## SHORT PROBLEM
Make an exact copy of all the entries, but do not reproduce the pictures.

## LISTING
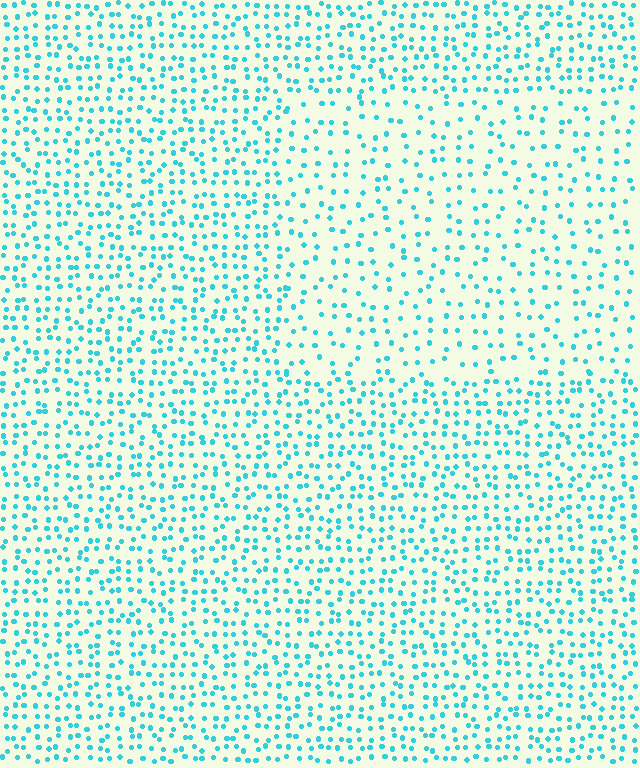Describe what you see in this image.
The image contains small cyan elements arranged at two different densities. A rectangle-shaped region is visible where the elements are less densely packed than the surrounding area.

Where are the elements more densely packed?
The elements are more densely packed outside the rectangle boundary.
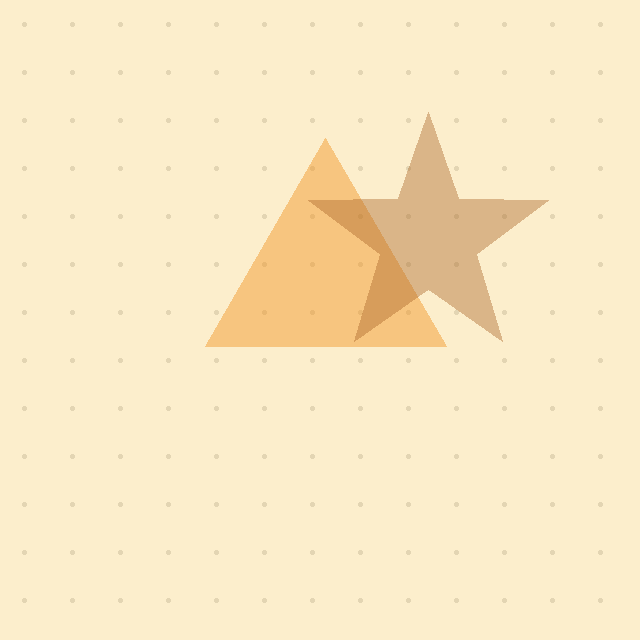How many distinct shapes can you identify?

## ANSWER TO THIS EXERCISE
Describe what you see in this image.
The image contains small cyan elements arranged at two different densities. A rectangle-shaped region is visible where the elements are less densely packed than the surrounding area.

Where are the elements more densely packed?
The elements are more densely packed outside the rectangle boundary.
How many distinct shapes can you identify?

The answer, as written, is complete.